Job:
Any picture among the records should be left out, please; retype the rest exactly.

Information supplied:
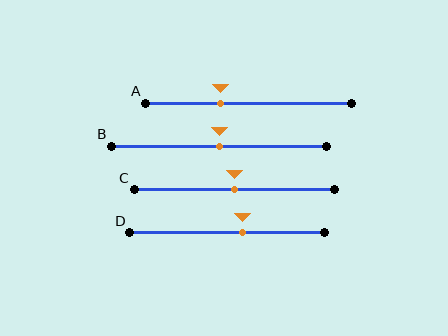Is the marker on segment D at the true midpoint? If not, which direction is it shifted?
No, the marker on segment D is shifted to the right by about 8% of the segment length.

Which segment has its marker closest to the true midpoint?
Segment B has its marker closest to the true midpoint.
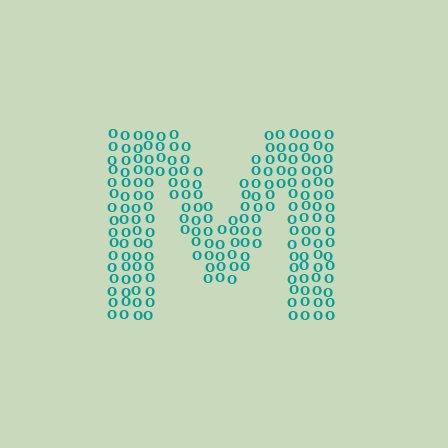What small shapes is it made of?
It is made of small letter O's.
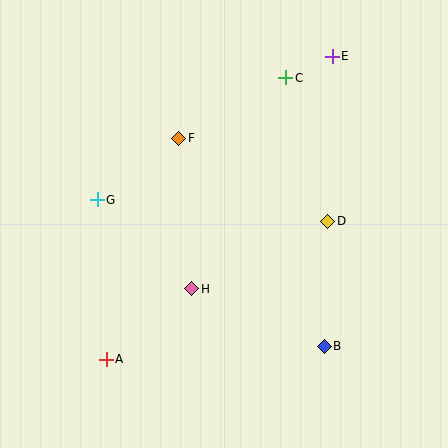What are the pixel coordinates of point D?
Point D is at (328, 221).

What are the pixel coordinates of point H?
Point H is at (192, 289).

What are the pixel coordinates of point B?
Point B is at (324, 346).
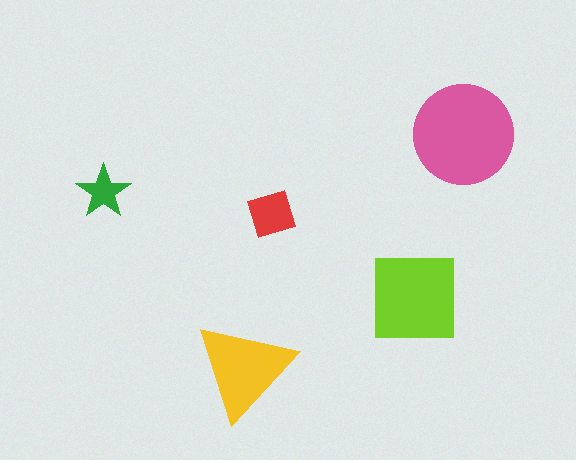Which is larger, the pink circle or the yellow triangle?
The pink circle.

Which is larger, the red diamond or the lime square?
The lime square.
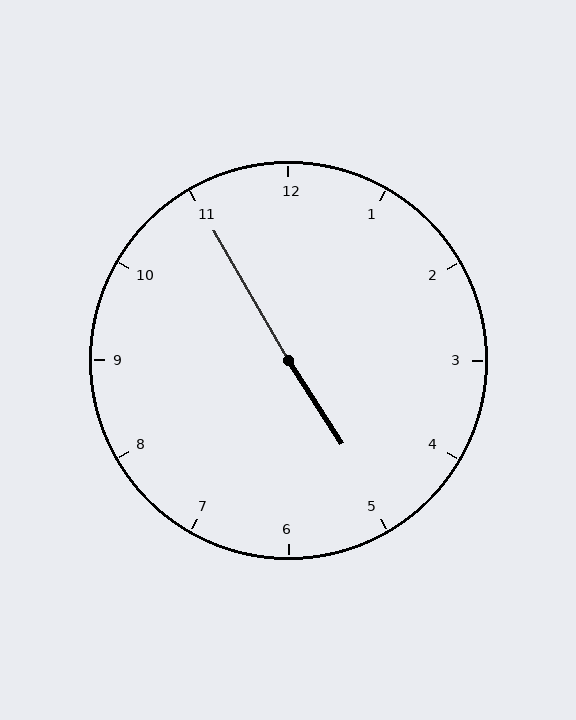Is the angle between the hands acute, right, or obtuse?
It is obtuse.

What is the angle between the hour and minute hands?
Approximately 178 degrees.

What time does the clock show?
4:55.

Answer to the exercise:
Is the marker on segment D at the true midpoint? If not, which direction is it shifted?
No, the marker on segment D is shifted to the right by about 8% of the segment length.

Which segment has its marker closest to the true midpoint?
Segment B has its marker closest to the true midpoint.
What small shapes is it made of?
It is made of small letter O's.
What are the pixel coordinates of point D?
Point D is at (328, 221).

What are the pixel coordinates of point H?
Point H is at (192, 289).

What are the pixel coordinates of point B?
Point B is at (324, 346).
Which is larger, the pink circle or the yellow triangle?
The pink circle.

Which is larger, the red diamond or the lime square?
The lime square.
Is the angle between the hands acute, right, or obtuse?
It is obtuse.

What is the angle between the hour and minute hands?
Approximately 178 degrees.

What time does the clock show?
4:55.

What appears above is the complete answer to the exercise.